* RECORDS TO USE *
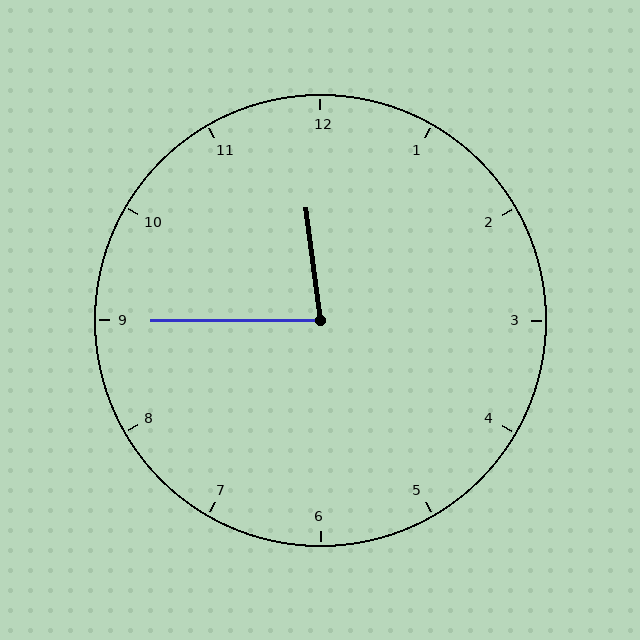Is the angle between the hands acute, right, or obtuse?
It is acute.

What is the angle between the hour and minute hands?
Approximately 82 degrees.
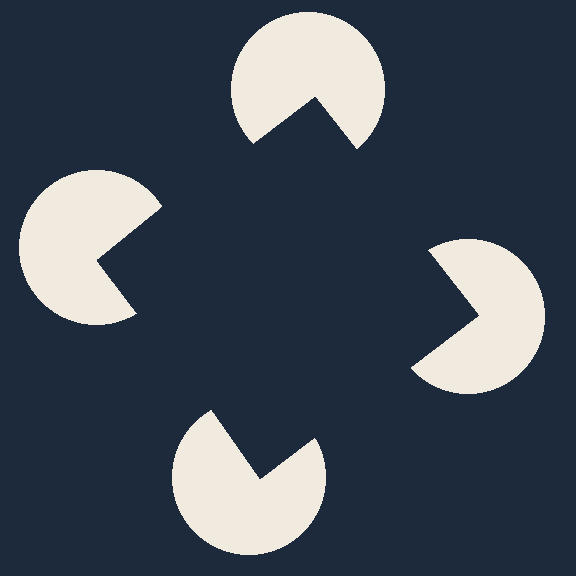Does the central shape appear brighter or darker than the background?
It typically appears slightly darker than the background, even though no actual brightness change is drawn.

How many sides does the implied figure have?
4 sides.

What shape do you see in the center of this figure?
An illusory square — its edges are inferred from the aligned wedge cuts in the pac-man discs, not physically drawn.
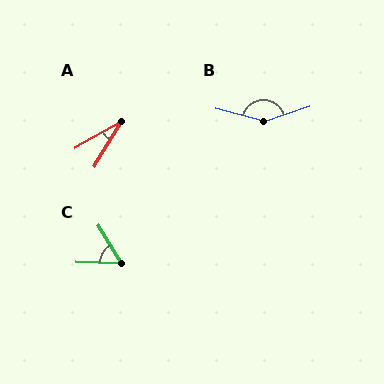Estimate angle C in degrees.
Approximately 56 degrees.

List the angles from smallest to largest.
A (29°), C (56°), B (147°).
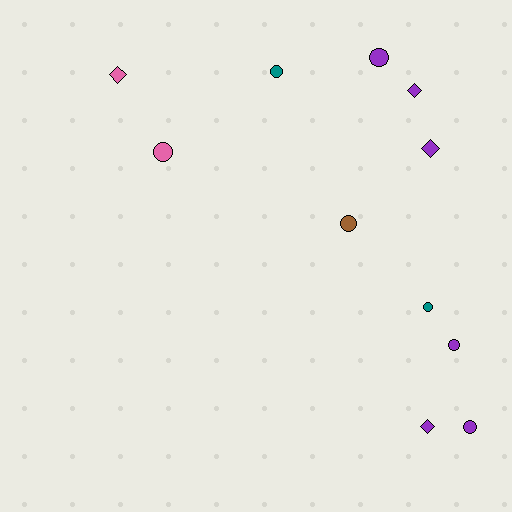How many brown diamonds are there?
There are no brown diamonds.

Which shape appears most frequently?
Circle, with 7 objects.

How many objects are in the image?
There are 11 objects.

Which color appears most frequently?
Purple, with 6 objects.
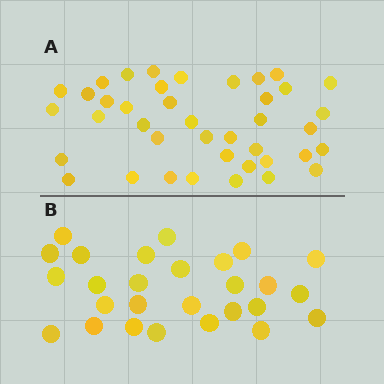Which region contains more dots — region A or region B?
Region A (the top region) has more dots.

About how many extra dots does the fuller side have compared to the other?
Region A has approximately 15 more dots than region B.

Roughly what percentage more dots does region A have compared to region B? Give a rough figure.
About 50% more.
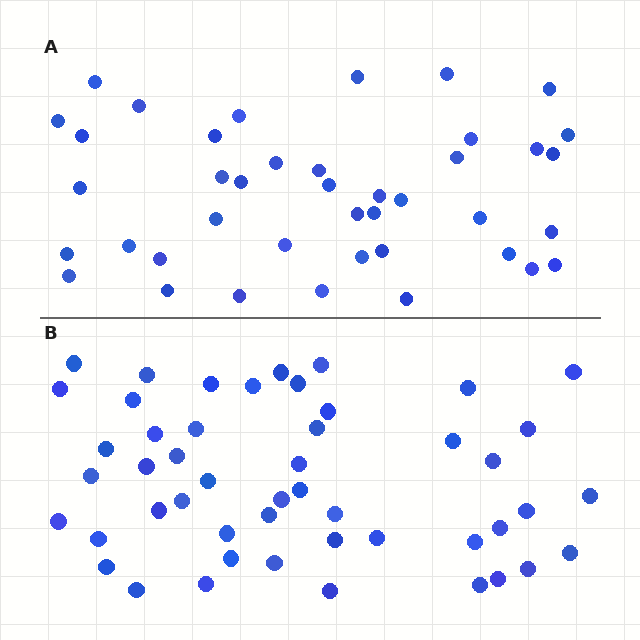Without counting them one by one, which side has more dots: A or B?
Region B (the bottom region) has more dots.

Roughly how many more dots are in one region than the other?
Region B has roughly 8 or so more dots than region A.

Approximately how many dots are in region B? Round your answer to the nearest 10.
About 50 dots. (The exact count is 49, which rounds to 50.)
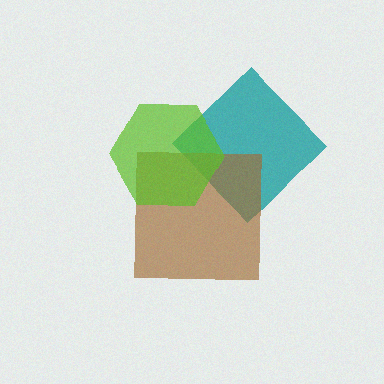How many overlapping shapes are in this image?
There are 3 overlapping shapes in the image.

* PROBLEM DETAILS *
Retype each record exactly as it stands, but do not include the pictures.

* FULL ANSWER *
Is the angle between the hands acute, right, or obtuse?
It is acute.

What is the angle between the hour and minute hands?
Approximately 82 degrees.
Does the central shape appear brighter or darker than the background?
It typically appears slightly darker than the background, even though no actual brightness change is drawn.

How many sides does the implied figure have?
4 sides.

What shape do you see in the center of this figure?
An illusory square — its edges are inferred from the aligned wedge cuts in the pac-man discs, not physically drawn.
Estimate angle C in degrees.
Approximately 56 degrees.

List the angles from smallest to largest.
A (29°), C (56°), B (147°).
How many brown diamonds are there?
There are no brown diamonds.

Which shape appears most frequently?
Circle, with 7 objects.

How many objects are in the image?
There are 11 objects.

Which color appears most frequently?
Purple, with 6 objects.
Which region contains more dots — region A or region B?
Region A (the top region) has more dots.

About how many extra dots does the fuller side have compared to the other?
Region A has approximately 15 more dots than region B.

Roughly what percentage more dots does region A have compared to region B? Give a rough figure.
About 50% more.
Without counting them one by one, which side has more dots: A or B?
Region B (the bottom region) has more dots.

Roughly how many more dots are in one region than the other?
Region B has roughly 8 or so more dots than region A.

Approximately how many dots are in region B? Round your answer to the nearest 10.
About 50 dots. (The exact count is 49, which rounds to 50.)
How many overlapping shapes are in this image?
There are 3 overlapping shapes in the image.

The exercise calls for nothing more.